Listing
+++++

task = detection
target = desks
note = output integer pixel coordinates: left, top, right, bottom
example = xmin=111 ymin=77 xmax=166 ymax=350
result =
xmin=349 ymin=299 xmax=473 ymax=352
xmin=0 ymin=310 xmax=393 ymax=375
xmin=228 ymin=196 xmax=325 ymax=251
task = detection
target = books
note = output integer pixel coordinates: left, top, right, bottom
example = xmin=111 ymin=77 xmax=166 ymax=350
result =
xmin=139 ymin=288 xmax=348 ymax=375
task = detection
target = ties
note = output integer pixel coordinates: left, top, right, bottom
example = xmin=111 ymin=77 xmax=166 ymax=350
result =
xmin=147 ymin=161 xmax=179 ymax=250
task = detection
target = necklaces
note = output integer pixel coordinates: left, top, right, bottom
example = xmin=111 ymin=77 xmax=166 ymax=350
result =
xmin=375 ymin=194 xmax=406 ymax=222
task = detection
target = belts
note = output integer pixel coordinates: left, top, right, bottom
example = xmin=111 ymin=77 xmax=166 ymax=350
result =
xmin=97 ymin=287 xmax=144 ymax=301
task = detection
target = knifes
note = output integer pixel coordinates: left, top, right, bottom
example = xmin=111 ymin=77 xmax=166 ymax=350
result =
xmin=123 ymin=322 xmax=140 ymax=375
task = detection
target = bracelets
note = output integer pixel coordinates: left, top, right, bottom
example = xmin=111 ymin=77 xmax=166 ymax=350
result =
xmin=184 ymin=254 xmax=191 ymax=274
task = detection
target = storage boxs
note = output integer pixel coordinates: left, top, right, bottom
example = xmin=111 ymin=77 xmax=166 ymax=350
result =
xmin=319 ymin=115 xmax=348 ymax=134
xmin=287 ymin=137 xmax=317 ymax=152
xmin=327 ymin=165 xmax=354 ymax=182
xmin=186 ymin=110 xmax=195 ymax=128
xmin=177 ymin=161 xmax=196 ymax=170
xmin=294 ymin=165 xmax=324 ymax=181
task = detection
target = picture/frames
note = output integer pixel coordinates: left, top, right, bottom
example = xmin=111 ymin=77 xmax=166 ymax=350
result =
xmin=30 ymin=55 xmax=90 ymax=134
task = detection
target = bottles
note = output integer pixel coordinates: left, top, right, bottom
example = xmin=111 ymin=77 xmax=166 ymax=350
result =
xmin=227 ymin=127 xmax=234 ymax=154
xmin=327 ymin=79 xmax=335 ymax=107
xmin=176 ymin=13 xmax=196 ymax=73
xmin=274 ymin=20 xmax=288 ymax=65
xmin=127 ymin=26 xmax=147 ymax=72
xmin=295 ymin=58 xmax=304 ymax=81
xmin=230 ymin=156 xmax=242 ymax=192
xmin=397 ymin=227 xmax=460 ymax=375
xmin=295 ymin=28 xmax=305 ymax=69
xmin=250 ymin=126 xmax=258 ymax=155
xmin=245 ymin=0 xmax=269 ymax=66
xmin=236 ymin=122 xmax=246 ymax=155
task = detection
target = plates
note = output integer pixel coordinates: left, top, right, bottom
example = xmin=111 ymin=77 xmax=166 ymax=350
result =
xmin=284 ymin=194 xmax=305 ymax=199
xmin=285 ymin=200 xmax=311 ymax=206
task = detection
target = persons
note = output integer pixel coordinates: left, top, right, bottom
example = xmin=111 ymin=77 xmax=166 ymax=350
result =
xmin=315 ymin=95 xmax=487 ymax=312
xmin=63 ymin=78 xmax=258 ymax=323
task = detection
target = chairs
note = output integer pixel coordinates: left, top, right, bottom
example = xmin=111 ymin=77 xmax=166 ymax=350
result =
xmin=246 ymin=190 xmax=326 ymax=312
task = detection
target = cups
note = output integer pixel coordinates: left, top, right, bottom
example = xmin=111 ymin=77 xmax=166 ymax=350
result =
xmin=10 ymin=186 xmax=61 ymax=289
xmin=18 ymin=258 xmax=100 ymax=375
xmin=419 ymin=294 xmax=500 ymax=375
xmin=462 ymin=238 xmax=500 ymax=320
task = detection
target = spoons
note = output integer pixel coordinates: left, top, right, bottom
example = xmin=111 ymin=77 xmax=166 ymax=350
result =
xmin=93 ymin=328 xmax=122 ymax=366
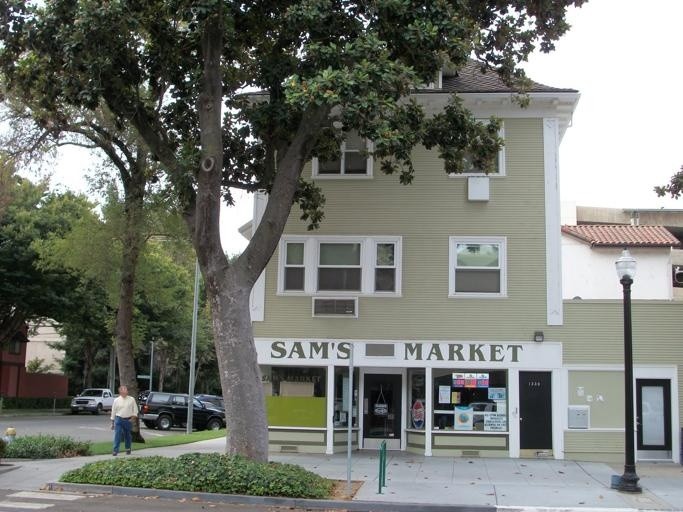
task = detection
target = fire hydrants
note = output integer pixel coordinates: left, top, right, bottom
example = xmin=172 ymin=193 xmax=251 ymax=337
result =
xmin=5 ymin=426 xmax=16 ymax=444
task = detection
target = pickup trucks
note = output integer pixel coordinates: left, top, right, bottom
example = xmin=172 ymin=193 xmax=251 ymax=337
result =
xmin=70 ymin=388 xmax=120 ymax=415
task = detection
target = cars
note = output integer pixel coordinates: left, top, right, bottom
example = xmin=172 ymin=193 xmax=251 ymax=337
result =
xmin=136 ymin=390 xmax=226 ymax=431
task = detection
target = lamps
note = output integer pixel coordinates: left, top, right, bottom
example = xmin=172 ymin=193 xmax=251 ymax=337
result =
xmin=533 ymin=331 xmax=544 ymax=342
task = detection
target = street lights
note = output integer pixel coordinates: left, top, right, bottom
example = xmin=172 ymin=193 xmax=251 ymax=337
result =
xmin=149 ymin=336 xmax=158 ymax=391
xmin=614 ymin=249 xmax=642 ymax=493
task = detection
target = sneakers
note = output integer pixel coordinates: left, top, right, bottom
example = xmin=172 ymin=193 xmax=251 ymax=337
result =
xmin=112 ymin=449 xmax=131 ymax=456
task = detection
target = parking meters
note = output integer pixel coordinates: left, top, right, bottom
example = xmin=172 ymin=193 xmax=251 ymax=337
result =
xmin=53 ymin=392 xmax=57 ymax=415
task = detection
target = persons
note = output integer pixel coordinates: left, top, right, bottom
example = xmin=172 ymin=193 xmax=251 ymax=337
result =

+++++

Written task
Rescale the records from the very beginning through the line containing "xmin=139 ymin=288 xmax=348 ymax=375", ending lines included, and give only those lines with the requests unchanged. Multiply each bounding-box coordinate in the answers by 0.6 and round it to a whole number, with halves rounded up.

Correct answer
task = detection
target = desks
note = output integer pixel coordinates: left, top, right, bottom
example = xmin=111 ymin=77 xmax=166 ymax=350
result =
xmin=209 ymin=179 xmax=284 ymax=211
xmin=0 ymin=186 xmax=236 ymax=225
xmin=137 ymin=118 xmax=195 ymax=151
task = detection
target = books
note = output integer pixel coordinates: left, top, right, bottom
example = xmin=111 ymin=77 xmax=166 ymax=350
result =
xmin=83 ymin=173 xmax=209 ymax=225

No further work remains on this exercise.